- [Listed records]
* * * * * * * * *

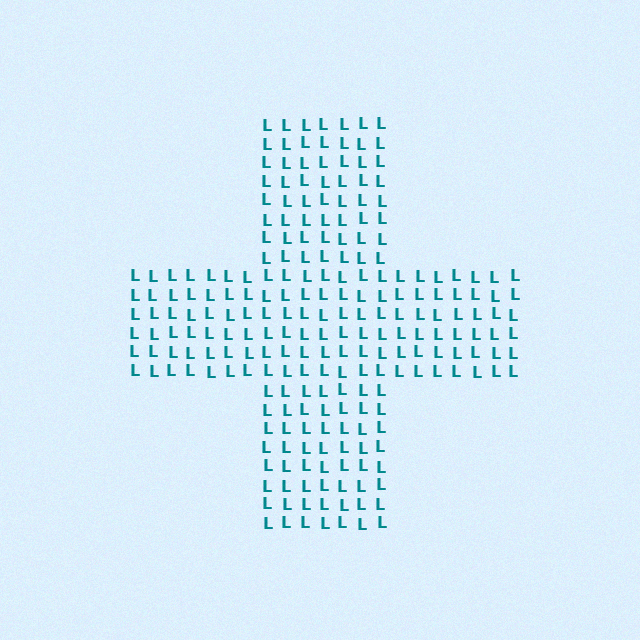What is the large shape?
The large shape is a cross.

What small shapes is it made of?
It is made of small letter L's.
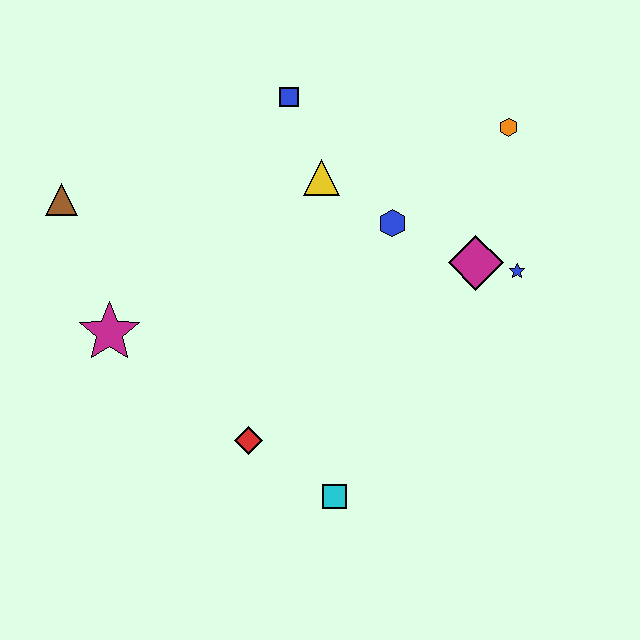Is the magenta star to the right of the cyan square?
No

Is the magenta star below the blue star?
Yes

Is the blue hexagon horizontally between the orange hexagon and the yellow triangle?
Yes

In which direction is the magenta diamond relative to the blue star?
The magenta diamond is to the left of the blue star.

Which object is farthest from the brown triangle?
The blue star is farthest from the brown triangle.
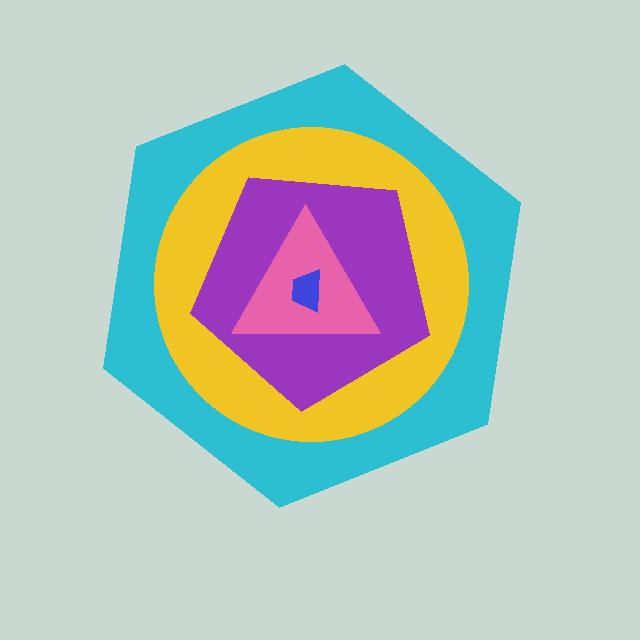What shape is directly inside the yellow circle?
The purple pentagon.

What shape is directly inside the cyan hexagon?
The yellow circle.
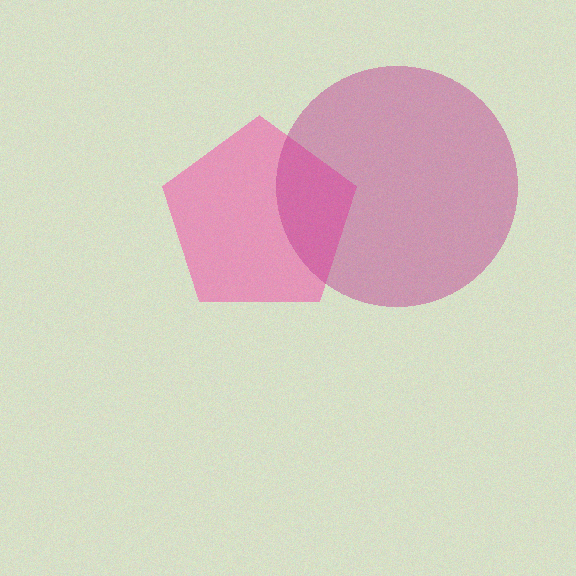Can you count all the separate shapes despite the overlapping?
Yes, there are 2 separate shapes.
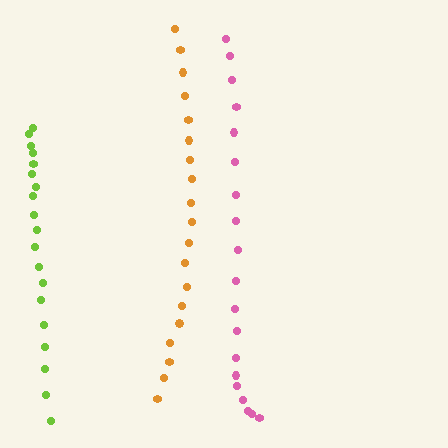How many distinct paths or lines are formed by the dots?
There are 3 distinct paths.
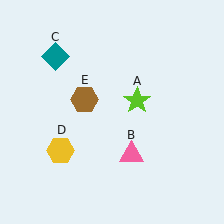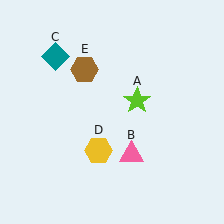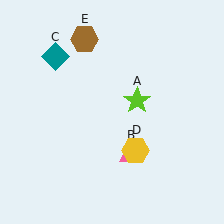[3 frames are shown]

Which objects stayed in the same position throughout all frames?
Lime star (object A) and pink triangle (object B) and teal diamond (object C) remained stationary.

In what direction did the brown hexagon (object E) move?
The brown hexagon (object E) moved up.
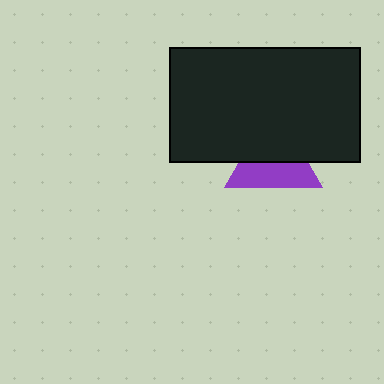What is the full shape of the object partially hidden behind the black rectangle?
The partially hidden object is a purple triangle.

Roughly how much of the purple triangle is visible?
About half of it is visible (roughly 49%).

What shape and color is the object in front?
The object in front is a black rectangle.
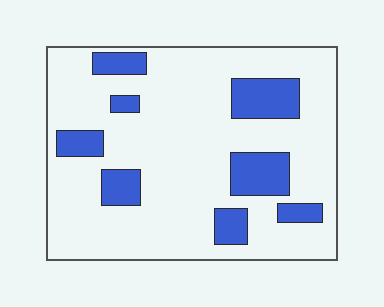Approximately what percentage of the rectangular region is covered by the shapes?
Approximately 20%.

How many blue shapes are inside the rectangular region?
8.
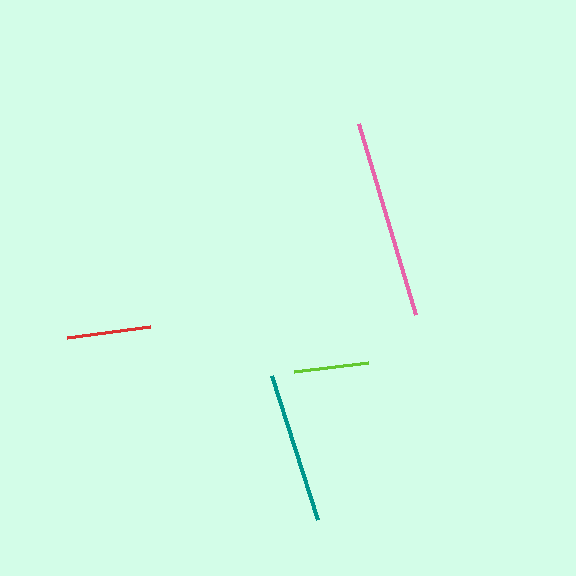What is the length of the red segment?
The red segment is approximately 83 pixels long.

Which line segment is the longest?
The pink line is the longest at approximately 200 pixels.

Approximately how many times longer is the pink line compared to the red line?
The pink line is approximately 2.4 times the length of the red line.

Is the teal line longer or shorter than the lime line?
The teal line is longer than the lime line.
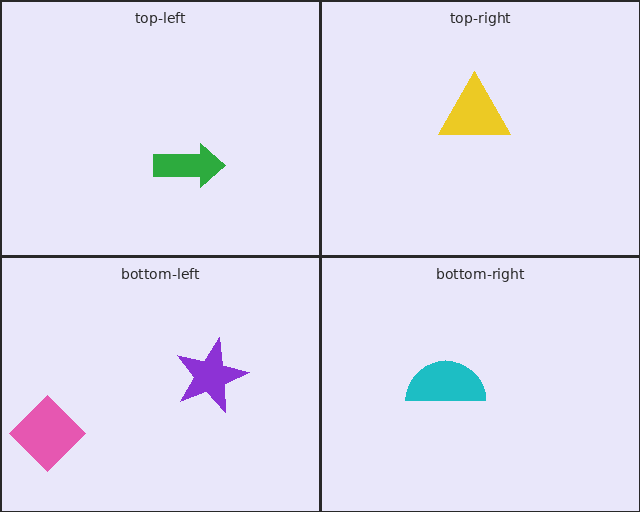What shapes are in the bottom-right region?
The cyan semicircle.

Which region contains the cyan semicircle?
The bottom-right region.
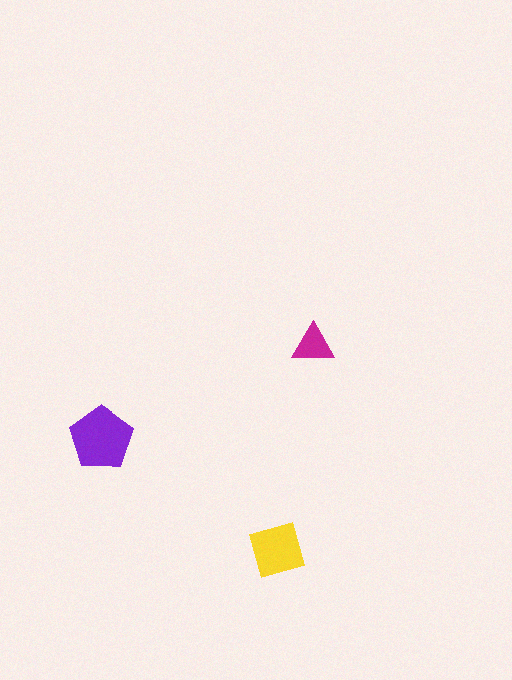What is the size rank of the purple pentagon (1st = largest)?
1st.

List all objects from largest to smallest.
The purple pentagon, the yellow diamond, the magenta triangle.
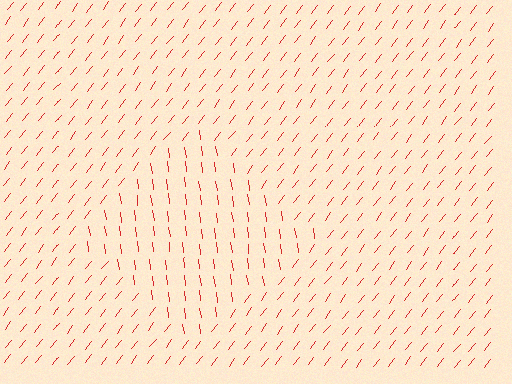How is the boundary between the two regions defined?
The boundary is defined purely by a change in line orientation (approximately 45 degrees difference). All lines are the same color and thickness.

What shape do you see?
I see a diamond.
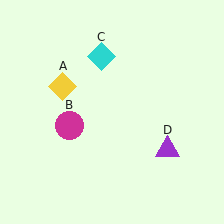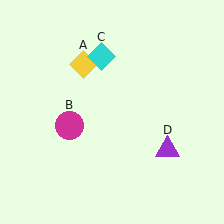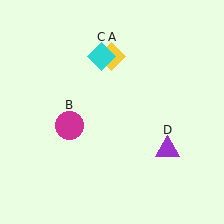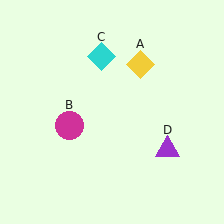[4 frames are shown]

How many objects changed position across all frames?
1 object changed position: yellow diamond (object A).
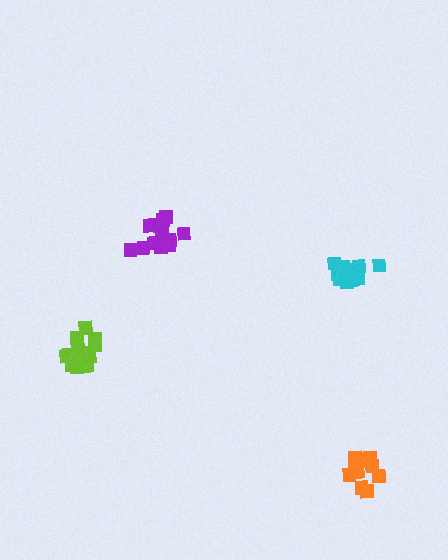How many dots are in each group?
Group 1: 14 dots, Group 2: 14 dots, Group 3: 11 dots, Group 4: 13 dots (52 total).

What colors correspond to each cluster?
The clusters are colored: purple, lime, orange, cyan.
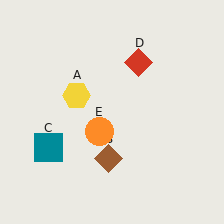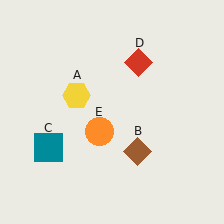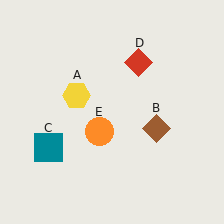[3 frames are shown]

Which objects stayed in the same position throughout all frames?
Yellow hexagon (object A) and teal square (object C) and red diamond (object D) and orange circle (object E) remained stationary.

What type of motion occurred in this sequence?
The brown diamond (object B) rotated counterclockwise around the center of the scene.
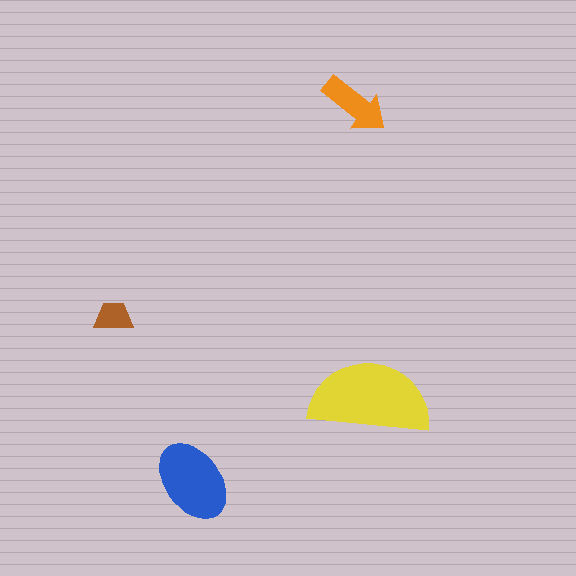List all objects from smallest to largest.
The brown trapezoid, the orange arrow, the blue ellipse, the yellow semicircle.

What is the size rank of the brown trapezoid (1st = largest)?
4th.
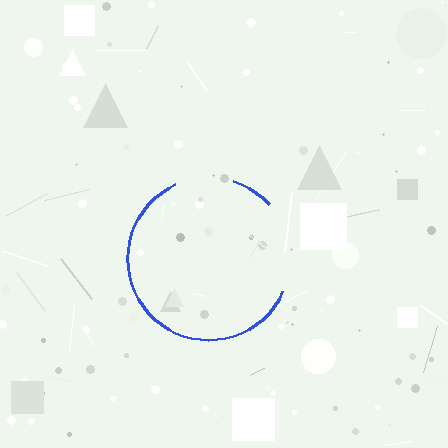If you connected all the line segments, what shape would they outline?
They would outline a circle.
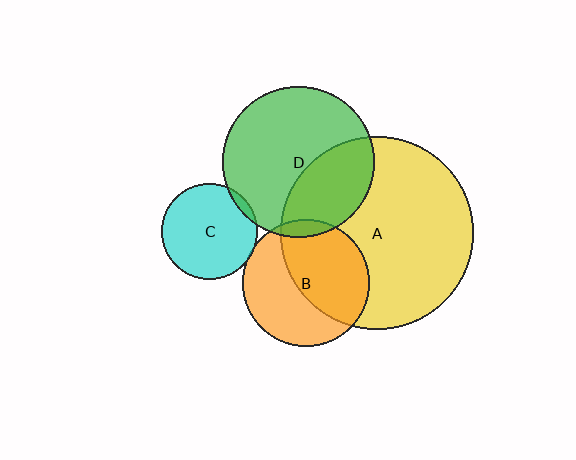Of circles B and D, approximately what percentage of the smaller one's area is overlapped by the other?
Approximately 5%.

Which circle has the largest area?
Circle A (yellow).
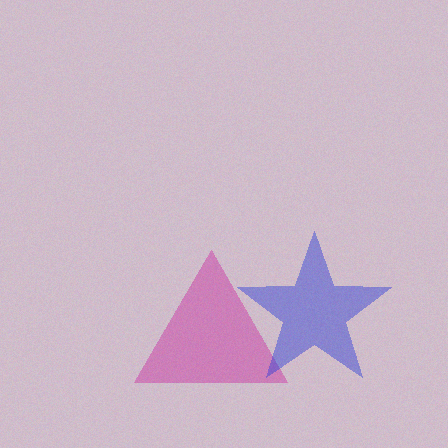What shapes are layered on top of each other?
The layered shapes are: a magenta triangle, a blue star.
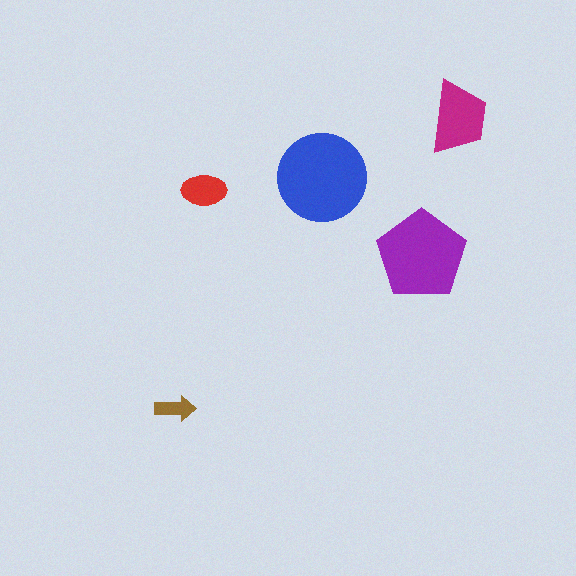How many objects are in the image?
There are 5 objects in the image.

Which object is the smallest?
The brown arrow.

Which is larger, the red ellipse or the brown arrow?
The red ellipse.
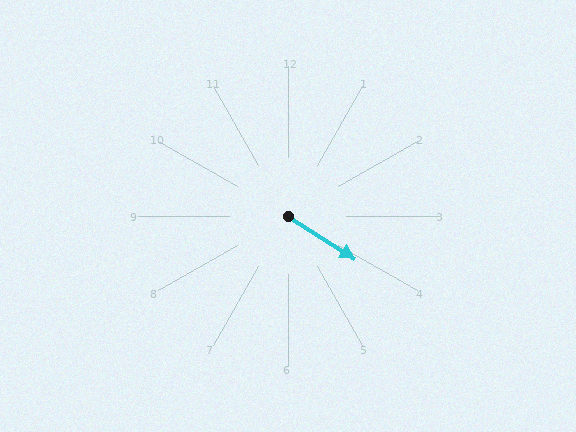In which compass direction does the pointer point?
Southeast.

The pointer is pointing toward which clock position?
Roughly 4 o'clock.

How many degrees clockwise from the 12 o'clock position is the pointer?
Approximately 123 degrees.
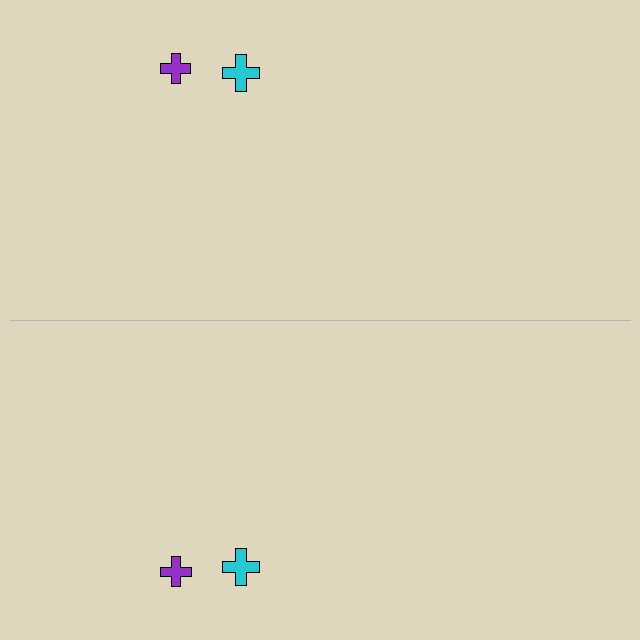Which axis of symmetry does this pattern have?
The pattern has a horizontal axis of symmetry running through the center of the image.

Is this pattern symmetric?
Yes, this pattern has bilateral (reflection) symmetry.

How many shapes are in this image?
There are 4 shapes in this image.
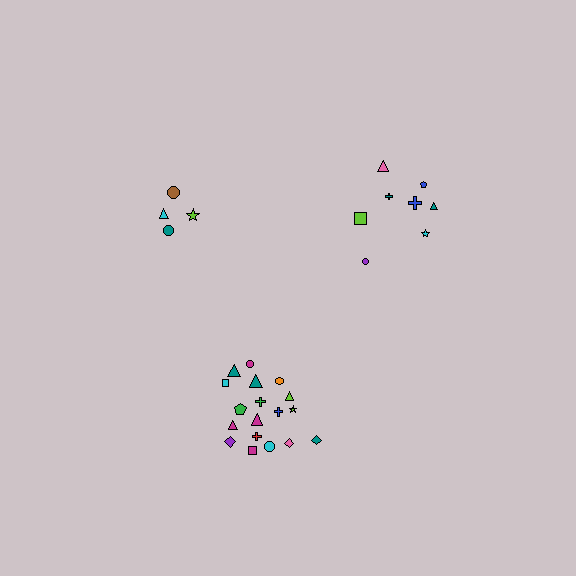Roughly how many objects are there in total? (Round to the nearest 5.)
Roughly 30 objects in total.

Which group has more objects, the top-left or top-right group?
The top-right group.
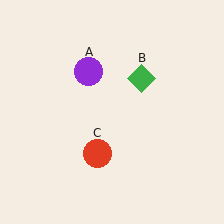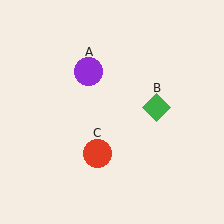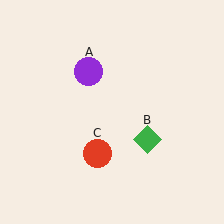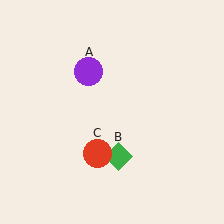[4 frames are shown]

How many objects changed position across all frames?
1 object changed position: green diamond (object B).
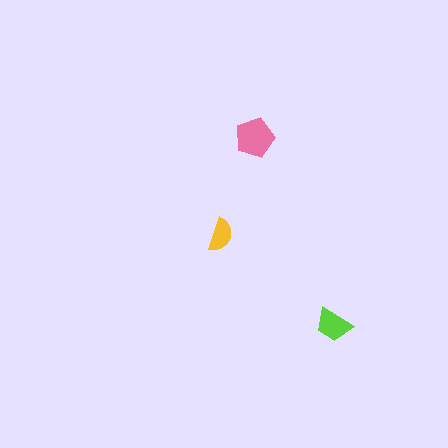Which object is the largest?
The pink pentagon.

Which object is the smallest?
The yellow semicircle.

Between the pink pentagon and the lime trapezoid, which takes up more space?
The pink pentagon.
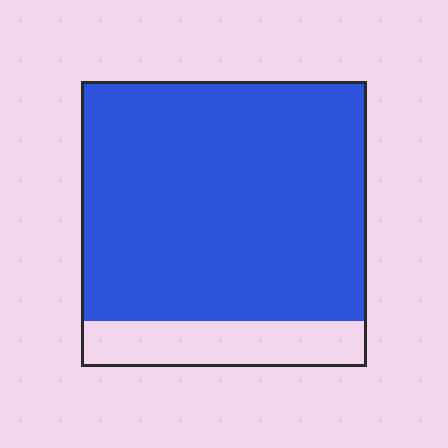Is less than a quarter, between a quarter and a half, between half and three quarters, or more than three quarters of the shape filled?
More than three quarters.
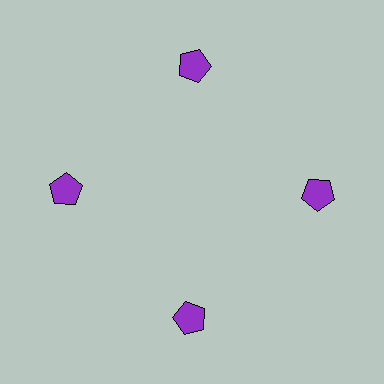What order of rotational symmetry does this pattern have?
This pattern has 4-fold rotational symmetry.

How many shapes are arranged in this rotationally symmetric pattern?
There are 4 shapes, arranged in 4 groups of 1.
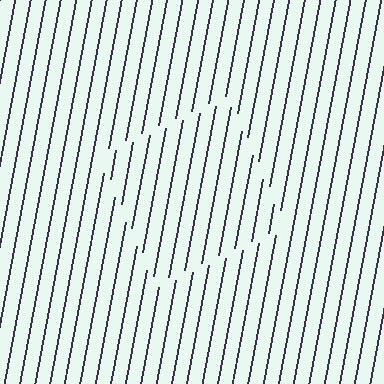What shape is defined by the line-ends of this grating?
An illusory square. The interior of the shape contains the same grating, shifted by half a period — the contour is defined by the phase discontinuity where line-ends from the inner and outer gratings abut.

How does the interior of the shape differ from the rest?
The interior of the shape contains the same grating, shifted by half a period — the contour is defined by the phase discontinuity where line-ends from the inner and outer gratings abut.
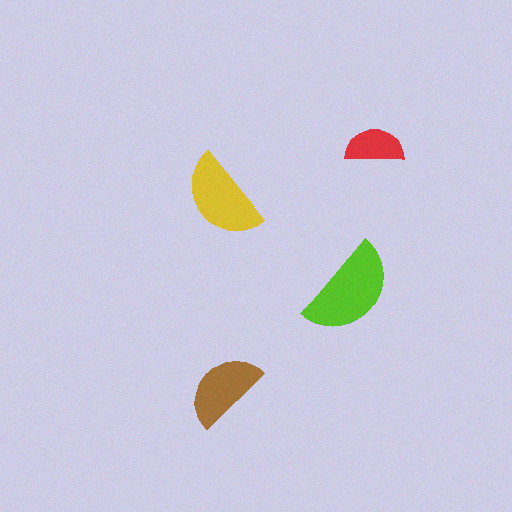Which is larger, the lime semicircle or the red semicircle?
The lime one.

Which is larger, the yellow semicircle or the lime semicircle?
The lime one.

* * * * * * * * *

- [Task details]
Set down every record once more, word for word, without pictures.

- [Answer below]
What is the large shape?
The large shape is a cross.

What small shapes is it made of?
It is made of small letter L's.
Is the magenta star to the right of the cyan square?
No

Is the magenta star below the blue star?
Yes

Is the blue hexagon horizontally between the orange hexagon and the yellow triangle?
Yes

In which direction is the magenta diamond relative to the blue star?
The magenta diamond is to the left of the blue star.

Which object is farthest from the brown triangle?
The blue star is farthest from the brown triangle.
What shape is directly inside the yellow circle?
The purple pentagon.

What shape is directly inside the cyan hexagon?
The yellow circle.
Can you count all the separate shapes despite the overlapping?
Yes, there are 2 separate shapes.
How many distinct paths or lines are formed by the dots?
There are 3 distinct paths.
[3 frames are shown]

Which objects stayed in the same position throughout all frames?
Lime star (object A) and pink triangle (object B) and teal diamond (object C) remained stationary.

In what direction did the brown hexagon (object E) move?
The brown hexagon (object E) moved up.
What is the full shape of the object partially hidden behind the black rectangle?
The partially hidden object is a purple triangle.

Roughly how much of the purple triangle is visible?
About half of it is visible (roughly 49%).

What shape and color is the object in front?
The object in front is a black rectangle.
Approximately what percentage of the rectangular region is covered by the shapes?
Approximately 20%.

How many blue shapes are inside the rectangular region?
8.
What is the length of the red segment?
The red segment is approximately 83 pixels long.

Which line segment is the longest?
The pink line is the longest at approximately 200 pixels.

Approximately how many times longer is the pink line compared to the red line?
The pink line is approximately 2.4 times the length of the red line.

Is the teal line longer or shorter than the lime line?
The teal line is longer than the lime line.
What shapes are in the bottom-right region?
The cyan semicircle.

Which region contains the cyan semicircle?
The bottom-right region.
What is the size rank of the purple pentagon (1st = largest)?
1st.

List all objects from largest to smallest.
The purple pentagon, the yellow diamond, the magenta triangle.
How is the boundary between the two regions defined?
The boundary is defined purely by a change in line orientation (approximately 45 degrees difference). All lines are the same color and thickness.

What shape do you see?
I see a diamond.
[4 frames are shown]

How many objects changed position across all frames?
1 object changed position: yellow diamond (object A).
How many dots are in each group?
Group 1: 14 dots, Group 2: 14 dots, Group 3: 11 dots, Group 4: 13 dots (52 total).

What colors correspond to each cluster?
The clusters are colored: purple, lime, orange, cyan.
[3 frames are shown]

Which objects stayed in the same position throughout all frames?
Yellow hexagon (object A) and teal square (object C) and red diamond (object D) and orange circle (object E) remained stationary.

What type of motion occurred in this sequence?
The brown diamond (object B) rotated counterclockwise around the center of the scene.
List all objects from smallest to largest.
The brown trapezoid, the orange arrow, the blue ellipse, the yellow semicircle.

What is the size rank of the brown trapezoid (1st = largest)?
4th.
If you connected all the line segments, what shape would they outline?
They would outline a circle.
Of circles B and D, approximately what percentage of the smaller one's area is overlapped by the other?
Approximately 5%.

Which circle has the largest area?
Circle A (yellow).
What shapes are layered on top of each other?
The layered shapes are: a magenta triangle, a blue star.
How many objects are in the image?
There are 5 objects in the image.

Which object is the smallest?
The brown arrow.

Which is larger, the red ellipse or the brown arrow?
The red ellipse.
In which compass direction does the pointer point?
Southeast.

The pointer is pointing toward which clock position?
Roughly 4 o'clock.

How many degrees clockwise from the 12 o'clock position is the pointer?
Approximately 123 degrees.
Which axis of symmetry does this pattern have?
The pattern has a horizontal axis of symmetry running through the center of the image.

Is this pattern symmetric?
Yes, this pattern has bilateral (reflection) symmetry.

How many shapes are in this image?
There are 4 shapes in this image.
Roughly how many objects are there in total? (Round to the nearest 5.)
Roughly 30 objects in total.

Which group has more objects, the top-left or top-right group?
The top-right group.
[4 frames are shown]

How many objects changed position across all frames?
1 object changed position: green diamond (object B).
Which object is the largest?
The pink pentagon.

Which object is the smallest?
The yellow semicircle.

Between the pink pentagon and the lime trapezoid, which takes up more space?
The pink pentagon.
Is less than a quarter, between a quarter and a half, between half and three quarters, or more than three quarters of the shape filled?
More than three quarters.
What order of rotational symmetry does this pattern have?
This pattern has 4-fold rotational symmetry.

How many shapes are arranged in this rotationally symmetric pattern?
There are 4 shapes, arranged in 4 groups of 1.
What shape is defined by the line-ends of this grating?
An illusory square. The interior of the shape contains the same grating, shifted by half a period — the contour is defined by the phase discontinuity where line-ends from the inner and outer gratings abut.

How does the interior of the shape differ from the rest?
The interior of the shape contains the same grating, shifted by half a period — the contour is defined by the phase discontinuity where line-ends from the inner and outer gratings abut.
Which is larger, the lime semicircle or the red semicircle?
The lime one.

Which is larger, the yellow semicircle or the lime semicircle?
The lime one.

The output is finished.